▶ [Entries shown]

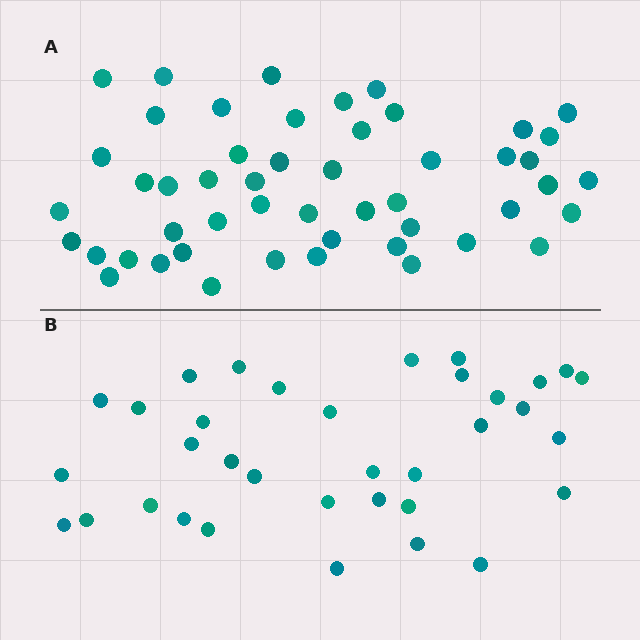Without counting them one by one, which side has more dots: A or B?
Region A (the top region) has more dots.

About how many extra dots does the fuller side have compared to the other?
Region A has approximately 15 more dots than region B.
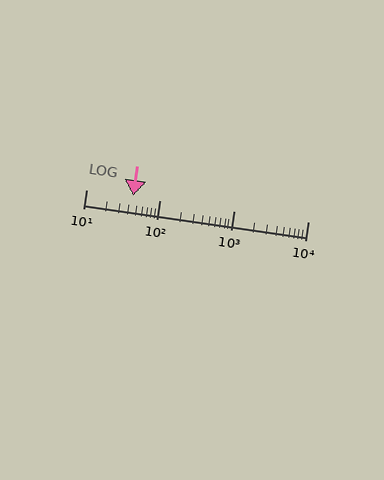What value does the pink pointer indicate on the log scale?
The pointer indicates approximately 43.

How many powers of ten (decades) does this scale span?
The scale spans 3 decades, from 10 to 10000.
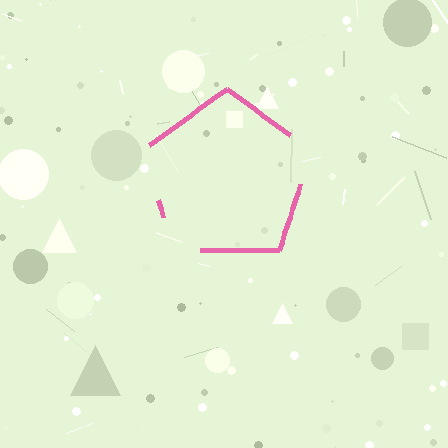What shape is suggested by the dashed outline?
The dashed outline suggests a pentagon.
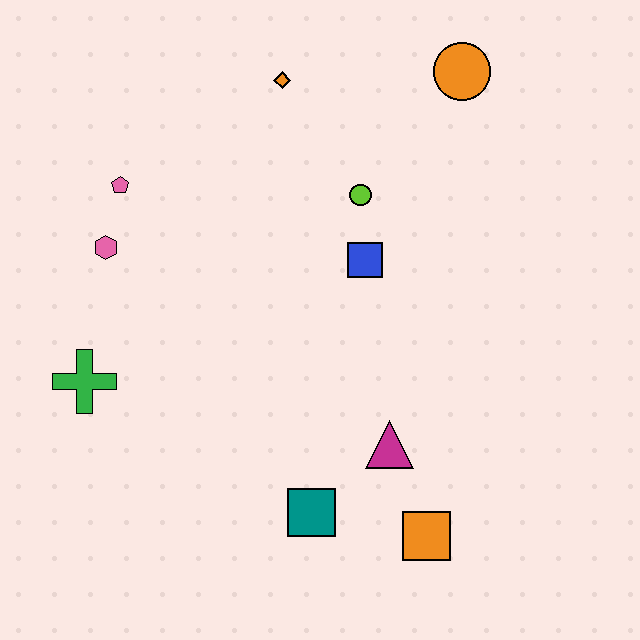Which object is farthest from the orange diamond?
The orange square is farthest from the orange diamond.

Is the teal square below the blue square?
Yes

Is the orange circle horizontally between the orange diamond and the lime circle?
No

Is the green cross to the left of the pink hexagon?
Yes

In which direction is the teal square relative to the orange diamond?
The teal square is below the orange diamond.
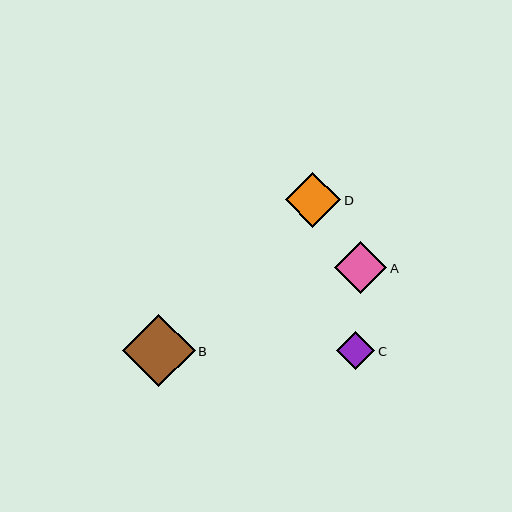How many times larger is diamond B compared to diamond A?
Diamond B is approximately 1.4 times the size of diamond A.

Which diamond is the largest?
Diamond B is the largest with a size of approximately 72 pixels.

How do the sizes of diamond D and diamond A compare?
Diamond D and diamond A are approximately the same size.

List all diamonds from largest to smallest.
From largest to smallest: B, D, A, C.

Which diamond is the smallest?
Diamond C is the smallest with a size of approximately 38 pixels.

▶ [Task description]
Omit the pictures. Output every record above word for word.

▶ [Solution to this task]
Without counting them one by one, which side has more dots: A or B?
Region A (the top region) has more dots.

About how many extra dots does the fuller side have compared to the other?
Region A has approximately 15 more dots than region B.
What value does the pink pointer indicate on the log scale?
The pointer indicates approximately 43.

How many powers of ten (decades) does this scale span?
The scale spans 3 decades, from 10 to 10000.
What shape is suggested by the dashed outline?
The dashed outline suggests a pentagon.
Which object is farthest from the orange diamond?
The orange square is farthest from the orange diamond.

Is the teal square below the blue square?
Yes

Is the orange circle horizontally between the orange diamond and the lime circle?
No

Is the green cross to the left of the pink hexagon?
Yes

In which direction is the teal square relative to the orange diamond?
The teal square is below the orange diamond.
How many times larger is diamond B compared to diamond A?
Diamond B is approximately 1.4 times the size of diamond A.

Which diamond is the largest?
Diamond B is the largest with a size of approximately 72 pixels.

How do the sizes of diamond D and diamond A compare?
Diamond D and diamond A are approximately the same size.

List all diamonds from largest to smallest.
From largest to smallest: B, D, A, C.

Which diamond is the smallest?
Diamond C is the smallest with a size of approximately 38 pixels.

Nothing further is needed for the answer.